§ **What you will do**: Would you output the lines from the one with "List all objects from smallest to largest." through the last line of the material below, exactly, but without pictures?

§ **Provided records**:
● ● ● ● ● ● ●

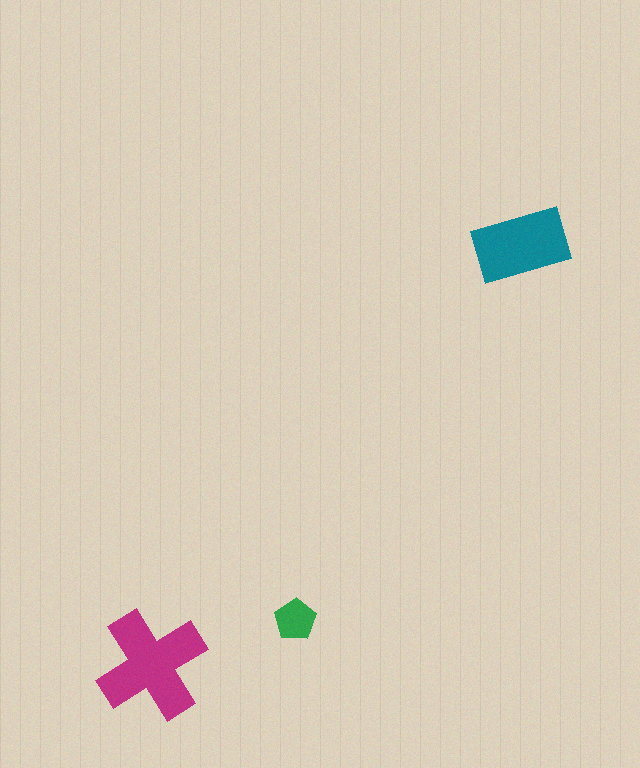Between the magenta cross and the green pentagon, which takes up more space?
The magenta cross.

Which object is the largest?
The magenta cross.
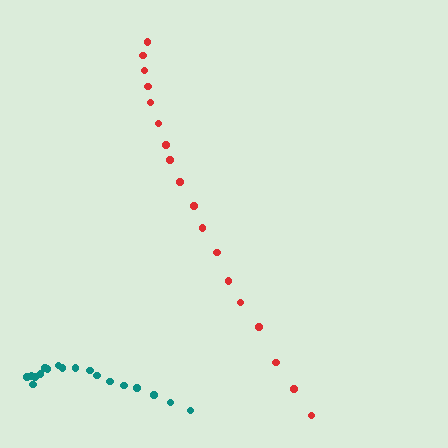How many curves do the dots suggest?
There are 2 distinct paths.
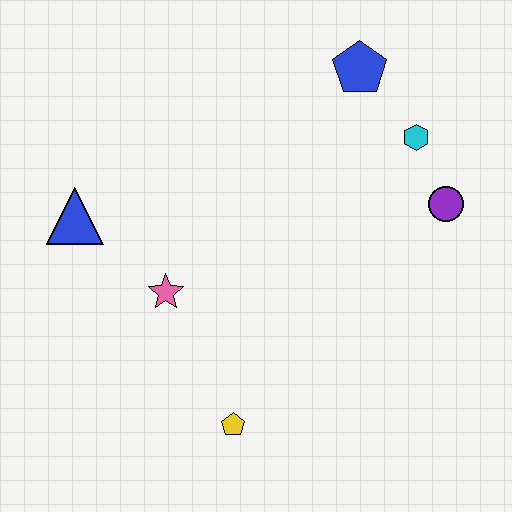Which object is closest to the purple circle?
The cyan hexagon is closest to the purple circle.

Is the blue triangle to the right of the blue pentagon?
No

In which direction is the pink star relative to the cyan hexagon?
The pink star is to the left of the cyan hexagon.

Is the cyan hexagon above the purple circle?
Yes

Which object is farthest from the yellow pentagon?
The blue pentagon is farthest from the yellow pentagon.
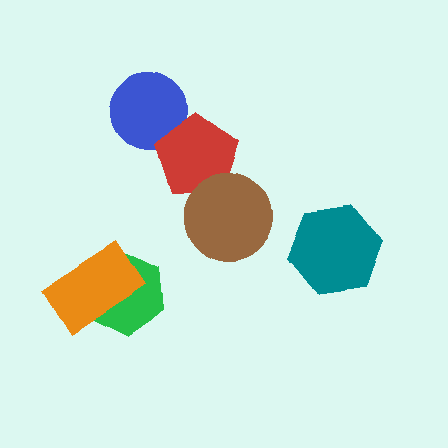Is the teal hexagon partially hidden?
No, no other shape covers it.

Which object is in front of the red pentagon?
The brown circle is in front of the red pentagon.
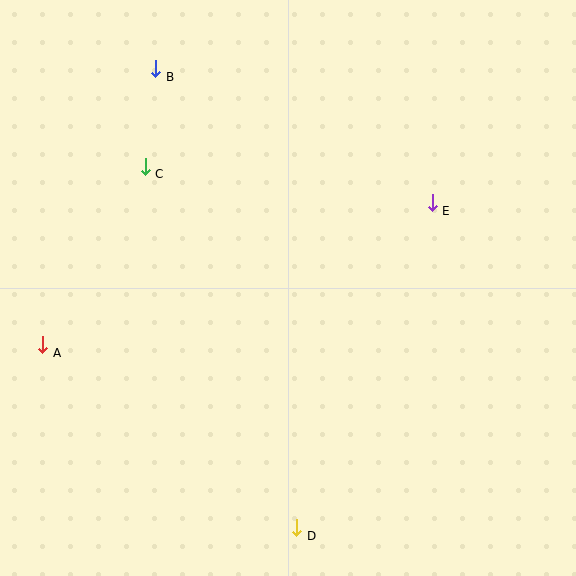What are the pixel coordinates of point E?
Point E is at (432, 211).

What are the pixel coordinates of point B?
Point B is at (156, 77).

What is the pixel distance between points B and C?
The distance between B and C is 98 pixels.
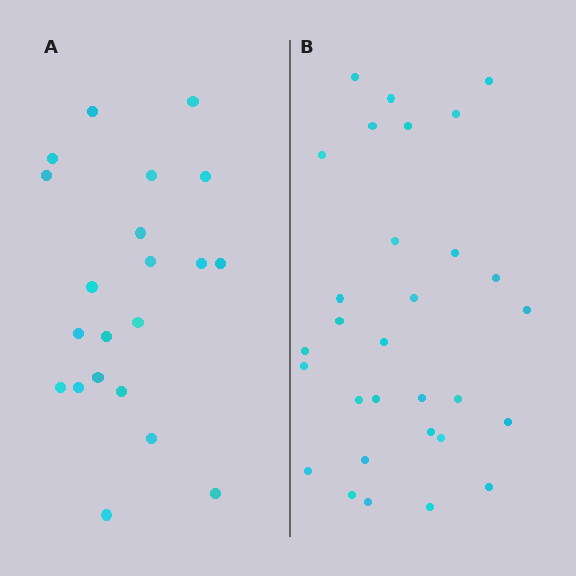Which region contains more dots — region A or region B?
Region B (the right region) has more dots.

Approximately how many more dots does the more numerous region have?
Region B has roughly 8 or so more dots than region A.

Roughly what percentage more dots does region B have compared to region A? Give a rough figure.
About 45% more.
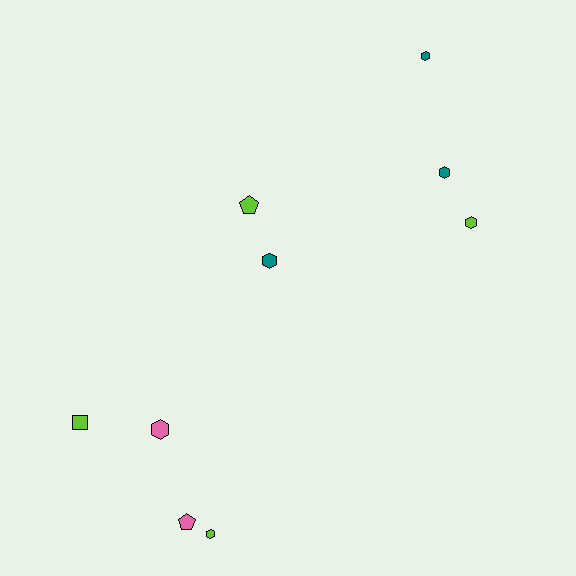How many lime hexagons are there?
There are 2 lime hexagons.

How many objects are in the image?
There are 9 objects.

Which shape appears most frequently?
Hexagon, with 6 objects.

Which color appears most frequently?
Lime, with 4 objects.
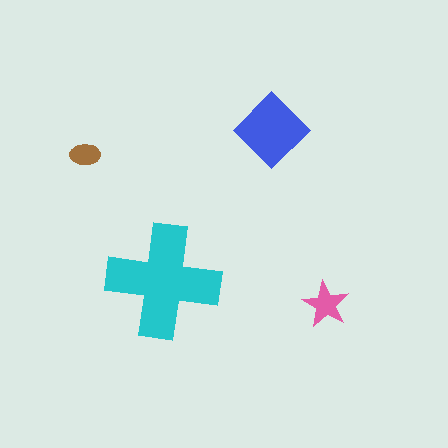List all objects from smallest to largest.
The brown ellipse, the pink star, the blue diamond, the cyan cross.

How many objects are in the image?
There are 4 objects in the image.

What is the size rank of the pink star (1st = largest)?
3rd.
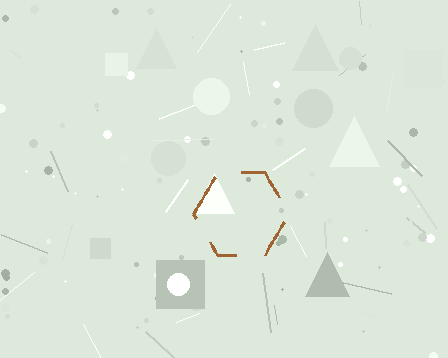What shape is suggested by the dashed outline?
The dashed outline suggests a hexagon.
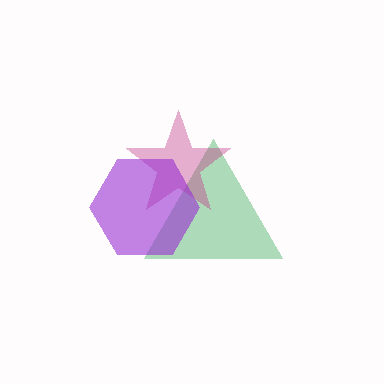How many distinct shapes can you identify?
There are 3 distinct shapes: a green triangle, a magenta star, a purple hexagon.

● ● ● ● ● ● ●

§ **Output for this exercise**:
List all objects from smallest to largest.
The brown ellipse, the pink star, the blue diamond, the cyan cross.

How many objects are in the image?
There are 4 objects in the image.

What is the size rank of the pink star (1st = largest)?
3rd.
What shape is suggested by the dashed outline?
The dashed outline suggests a hexagon.
How many distinct shapes can you identify?
There are 3 distinct shapes: a green triangle, a magenta star, a purple hexagon.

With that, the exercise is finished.